Given task:
Please give the entries again in full and exactly, without any picture.

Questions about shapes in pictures
## Start
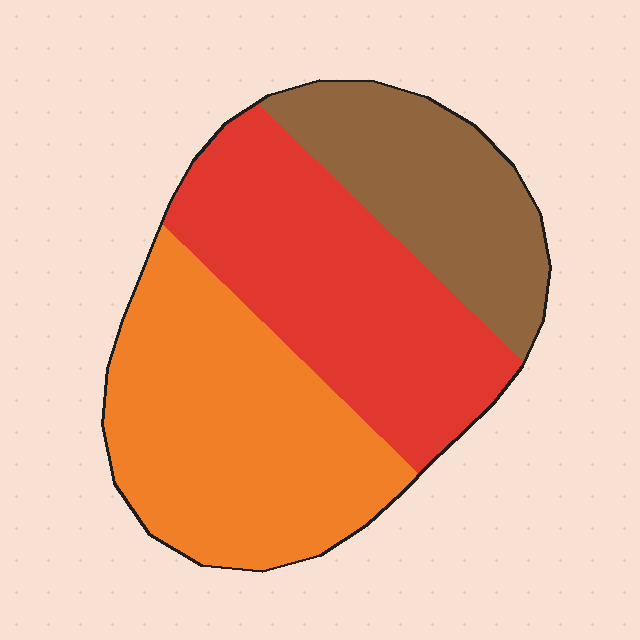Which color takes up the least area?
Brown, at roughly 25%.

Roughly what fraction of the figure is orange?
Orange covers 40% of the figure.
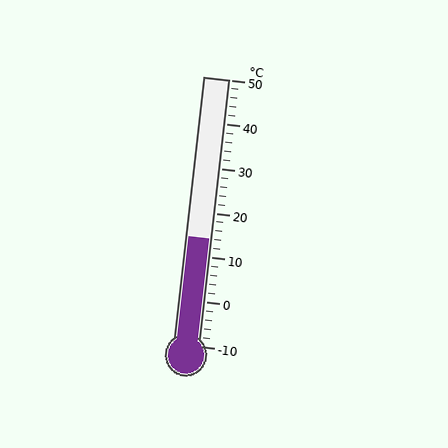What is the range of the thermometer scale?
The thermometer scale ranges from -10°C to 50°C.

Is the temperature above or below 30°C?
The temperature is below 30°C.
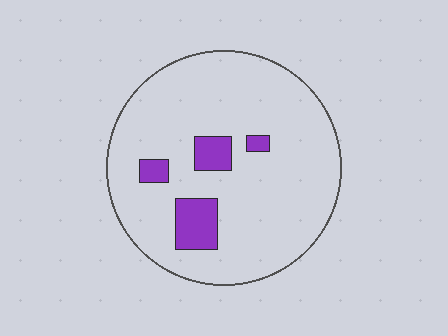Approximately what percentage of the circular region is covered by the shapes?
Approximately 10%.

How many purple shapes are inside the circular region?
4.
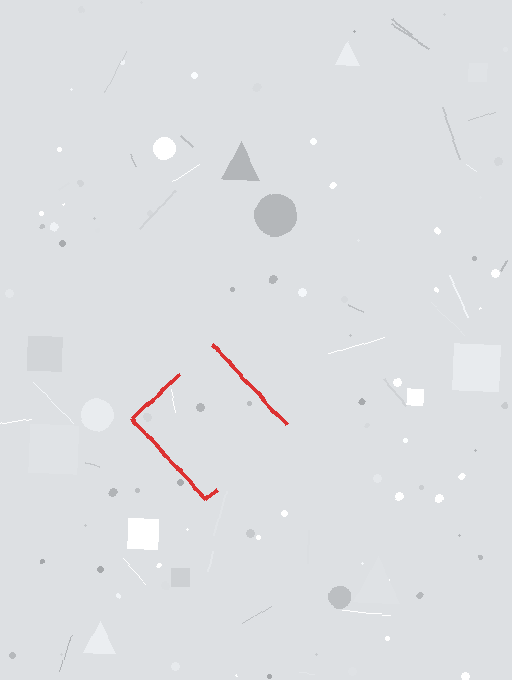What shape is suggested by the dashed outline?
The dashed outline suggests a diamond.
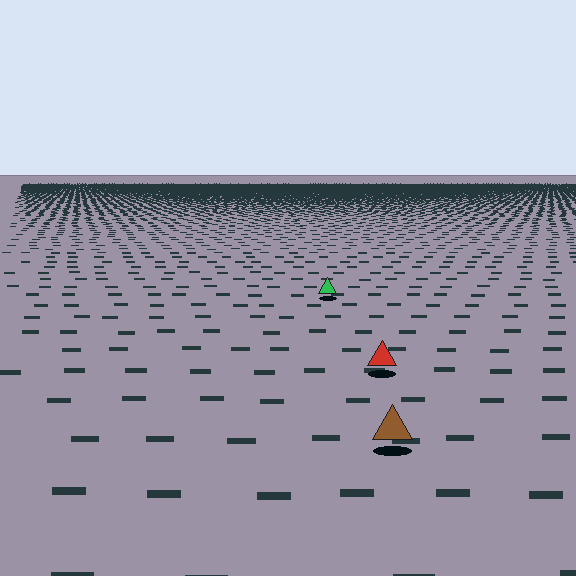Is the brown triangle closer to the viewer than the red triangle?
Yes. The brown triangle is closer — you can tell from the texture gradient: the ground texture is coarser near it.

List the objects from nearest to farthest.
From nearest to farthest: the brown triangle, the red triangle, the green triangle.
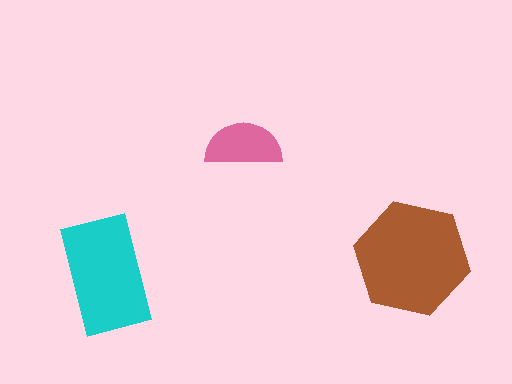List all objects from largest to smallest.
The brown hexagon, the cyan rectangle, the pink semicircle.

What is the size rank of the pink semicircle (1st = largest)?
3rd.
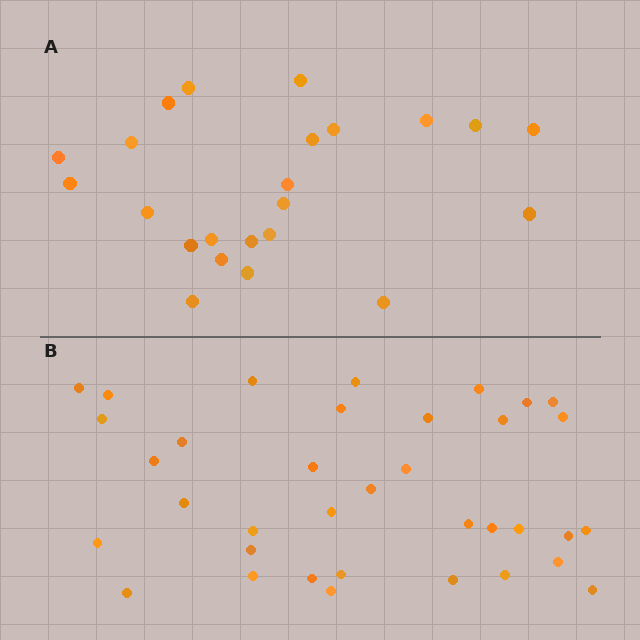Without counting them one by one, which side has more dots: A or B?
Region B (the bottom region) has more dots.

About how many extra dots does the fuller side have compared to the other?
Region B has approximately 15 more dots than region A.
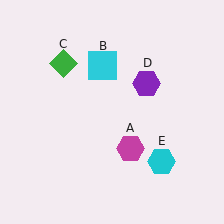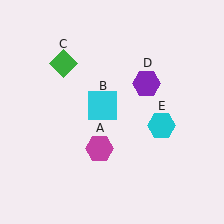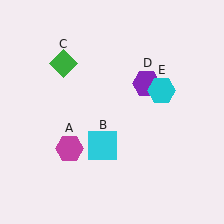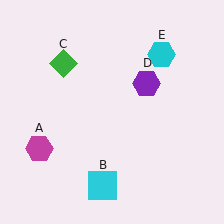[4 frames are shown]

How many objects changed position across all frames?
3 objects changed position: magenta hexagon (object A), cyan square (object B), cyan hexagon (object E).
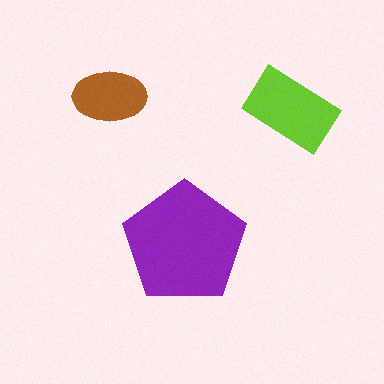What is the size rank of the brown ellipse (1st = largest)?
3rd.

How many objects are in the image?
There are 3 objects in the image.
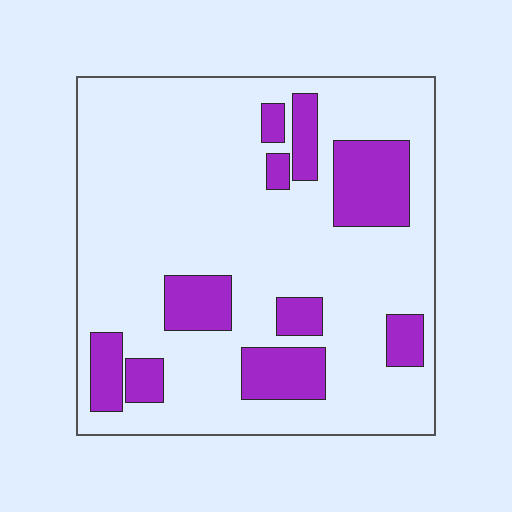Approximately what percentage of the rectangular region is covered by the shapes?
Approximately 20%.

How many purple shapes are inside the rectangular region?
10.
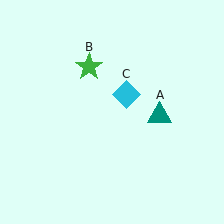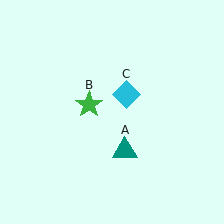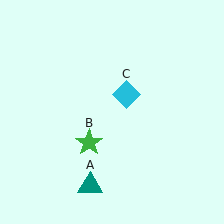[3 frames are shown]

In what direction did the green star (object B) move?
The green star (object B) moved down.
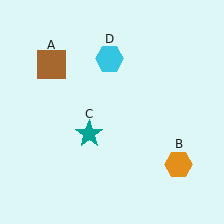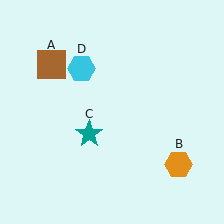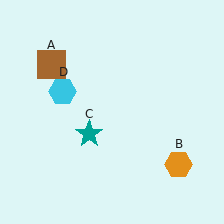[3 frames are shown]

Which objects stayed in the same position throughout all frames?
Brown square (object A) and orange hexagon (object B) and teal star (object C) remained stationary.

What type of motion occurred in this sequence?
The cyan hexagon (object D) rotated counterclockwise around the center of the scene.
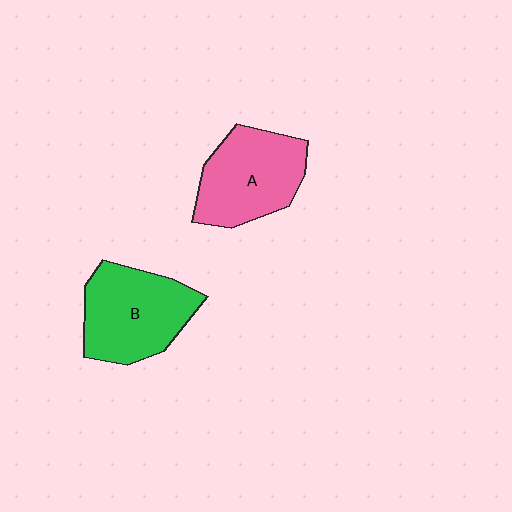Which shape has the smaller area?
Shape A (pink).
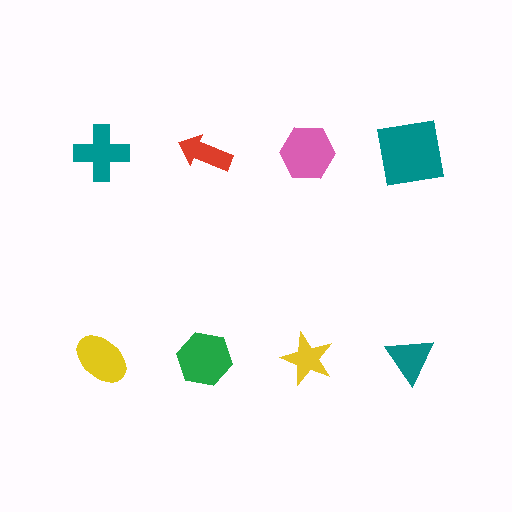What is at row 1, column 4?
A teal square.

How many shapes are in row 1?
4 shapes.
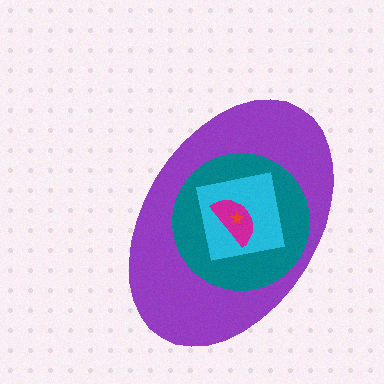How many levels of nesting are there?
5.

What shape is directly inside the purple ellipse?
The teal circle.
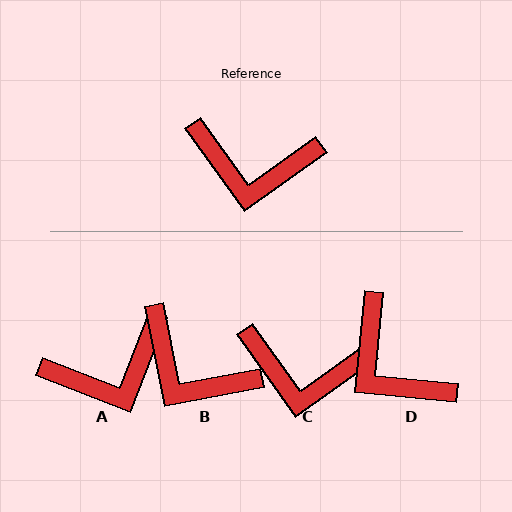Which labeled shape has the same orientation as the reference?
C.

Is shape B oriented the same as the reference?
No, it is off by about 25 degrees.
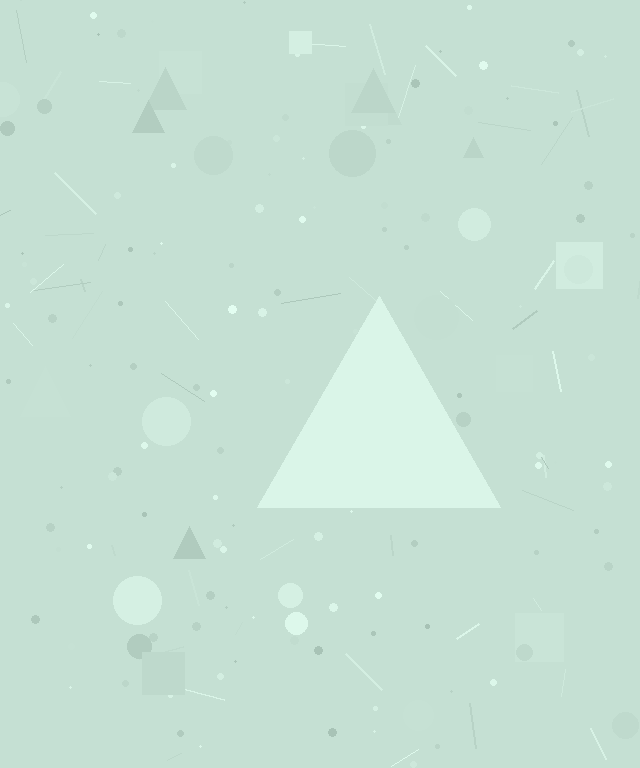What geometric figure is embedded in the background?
## End
Exercise output:
Which color takes up the least area?
Brown, at roughly 25%.

Roughly what fraction of the figure is orange?
Orange covers 40% of the figure.
What is the range of the thermometer scale?
The thermometer scale ranges from -10°C to 50°C.

Is the temperature above or below 30°C?
The temperature is below 30°C.
Approximately what percentage of the circular region is covered by the shapes?
Approximately 10%.

How many purple shapes are inside the circular region?
4.
What shape is suggested by the dashed outline?
The dashed outline suggests a diamond.
Is the brown triangle closer to the viewer than the red triangle?
Yes. The brown triangle is closer — you can tell from the texture gradient: the ground texture is coarser near it.

List the objects from nearest to farthest.
From nearest to farthest: the brown triangle, the red triangle, the green triangle.
List all objects from largest to smallest.
The brown hexagon, the cyan rectangle, the pink semicircle.

What is the size rank of the pink semicircle (1st = largest)?
3rd.
Without counting them one by one, which side has more dots: A or B?
Region B (the bottom region) has more dots.

About how many extra dots does the fuller side have compared to the other?
Region B has approximately 15 more dots than region A.
[4 frames are shown]

How many objects changed position across all frames?
3 objects changed position: magenta hexagon (object A), cyan square (object B), cyan hexagon (object E).
What is the size rank of the brown ellipse (1st = largest)?
3rd.

How many objects are in the image?
There are 3 objects in the image.
Approximately what percentage of the rectangular region is covered by the shapes?
Approximately 20%.

How many purple shapes are inside the rectangular region?
10.
[3 frames are shown]

In what direction did the green star (object B) move?
The green star (object B) moved down.
[3 frames are shown]

Which objects stayed in the same position throughout all frames?
Brown square (object A) and orange hexagon (object B) and teal star (object C) remained stationary.

What type of motion occurred in this sequence?
The cyan hexagon (object D) rotated counterclockwise around the center of the scene.
Which shape has the smaller area?
Shape A (pink).
What is at row 1, column 4?
A teal square.

How many shapes are in row 1?
4 shapes.
How many levels of nesting are there?
5.

What shape is directly inside the purple ellipse?
The teal circle.
Which labeled shape has the same orientation as the reference?
C.

Is shape B oriented the same as the reference?
No, it is off by about 25 degrees.
What geometric figure is embedded in the background?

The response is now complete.